→ **TASK INSTRUCTIONS**
Beneath this sentence is a listing. Return its lines from the one containing "Is there more cyan or more orange?" through the last, exactly, and omit the pictures.

>> begin

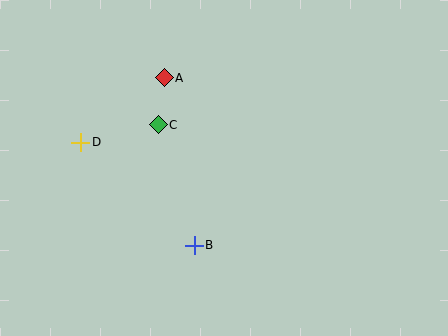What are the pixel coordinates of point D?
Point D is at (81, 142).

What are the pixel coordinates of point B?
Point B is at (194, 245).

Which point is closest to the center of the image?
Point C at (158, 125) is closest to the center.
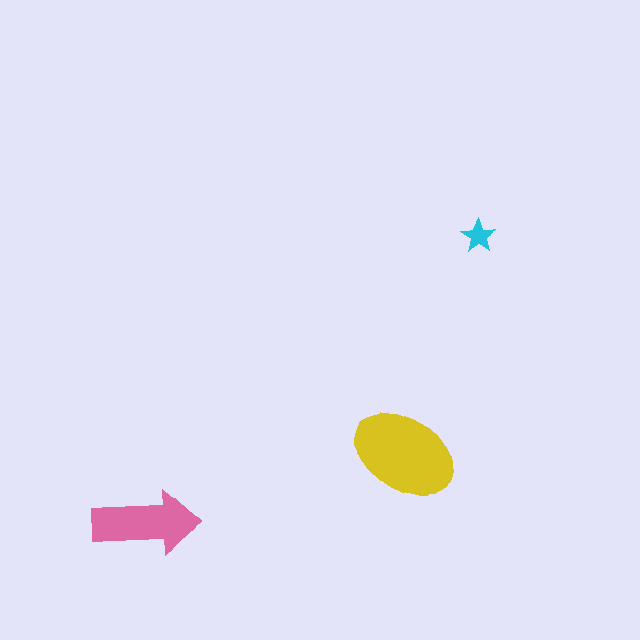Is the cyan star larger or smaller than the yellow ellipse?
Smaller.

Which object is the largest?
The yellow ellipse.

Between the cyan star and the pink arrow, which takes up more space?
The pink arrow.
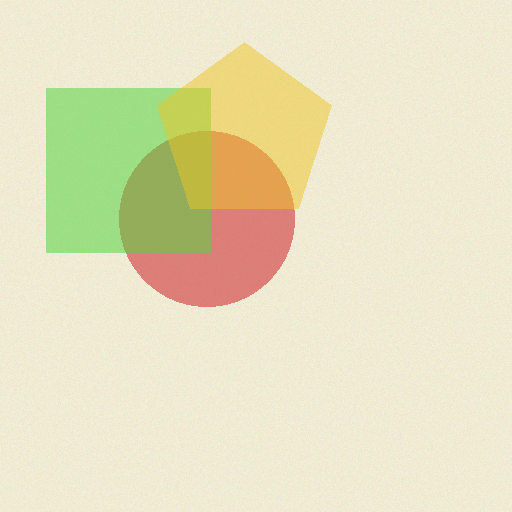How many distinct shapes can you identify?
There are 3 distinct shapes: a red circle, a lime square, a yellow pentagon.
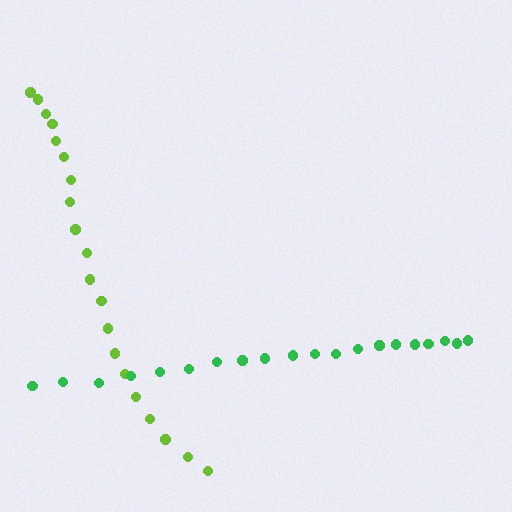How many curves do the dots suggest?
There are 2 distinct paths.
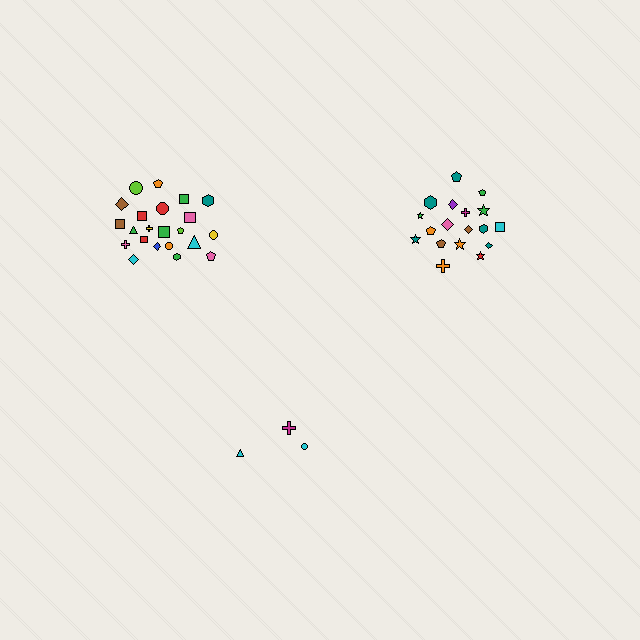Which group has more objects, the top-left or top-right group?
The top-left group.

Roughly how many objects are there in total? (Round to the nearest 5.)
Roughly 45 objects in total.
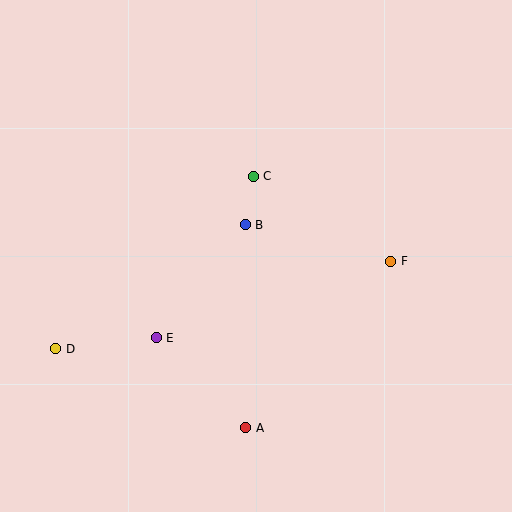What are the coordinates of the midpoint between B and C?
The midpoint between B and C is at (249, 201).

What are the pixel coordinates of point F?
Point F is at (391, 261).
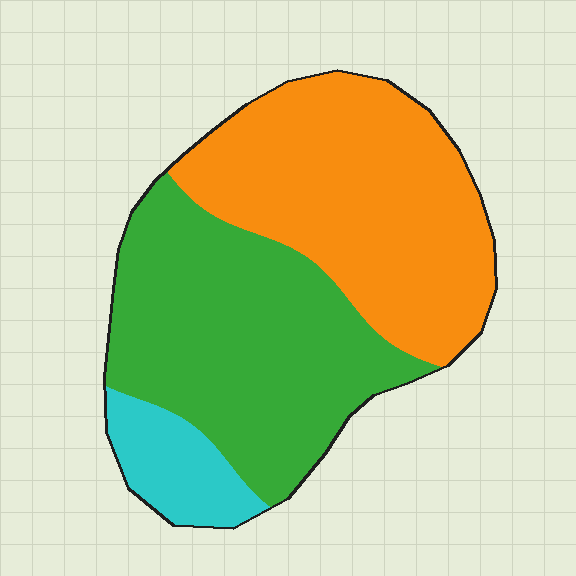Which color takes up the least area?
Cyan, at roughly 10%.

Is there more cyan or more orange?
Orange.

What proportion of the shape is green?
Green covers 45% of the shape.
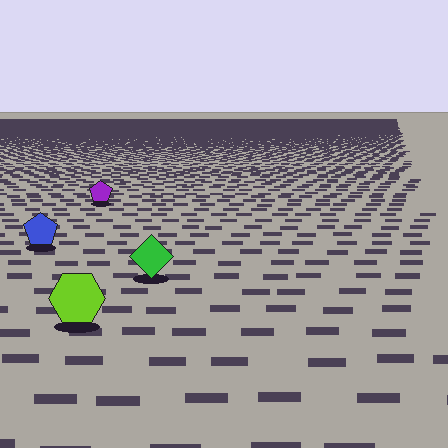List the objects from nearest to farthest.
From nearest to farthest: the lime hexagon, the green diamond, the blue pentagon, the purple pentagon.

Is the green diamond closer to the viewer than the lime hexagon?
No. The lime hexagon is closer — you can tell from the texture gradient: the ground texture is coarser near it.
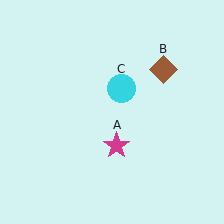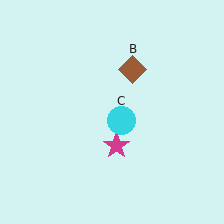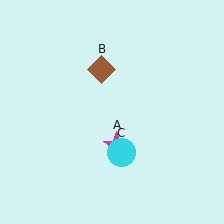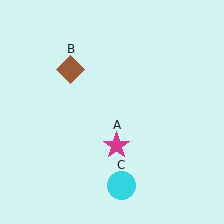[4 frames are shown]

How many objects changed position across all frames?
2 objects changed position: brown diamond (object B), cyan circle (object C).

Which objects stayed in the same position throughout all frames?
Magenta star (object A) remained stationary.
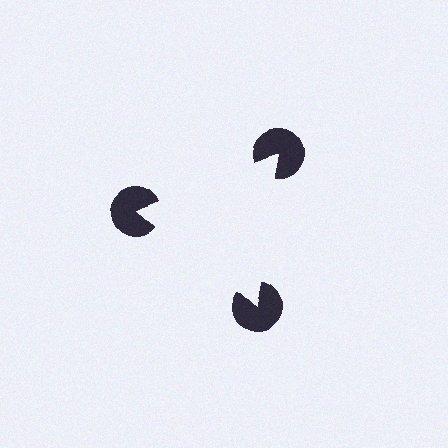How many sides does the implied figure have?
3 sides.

>> end

→ **ANSWER FOR THE TASK**
Is there more cyan or more orange?
Orange.

What proportion of the shape is green?
Green covers 45% of the shape.
List the objects from nearest to farthest.
From nearest to farthest: the lime hexagon, the green diamond, the blue pentagon, the purple pentagon.

Is the green diamond closer to the viewer than the lime hexagon?
No. The lime hexagon is closer — you can tell from the texture gradient: the ground texture is coarser near it.
[4 frames are shown]

How many objects changed position across all frames?
2 objects changed position: brown diamond (object B), cyan circle (object C).

Which objects stayed in the same position throughout all frames?
Magenta star (object A) remained stationary.
How many sides does the implied figure have?
3 sides.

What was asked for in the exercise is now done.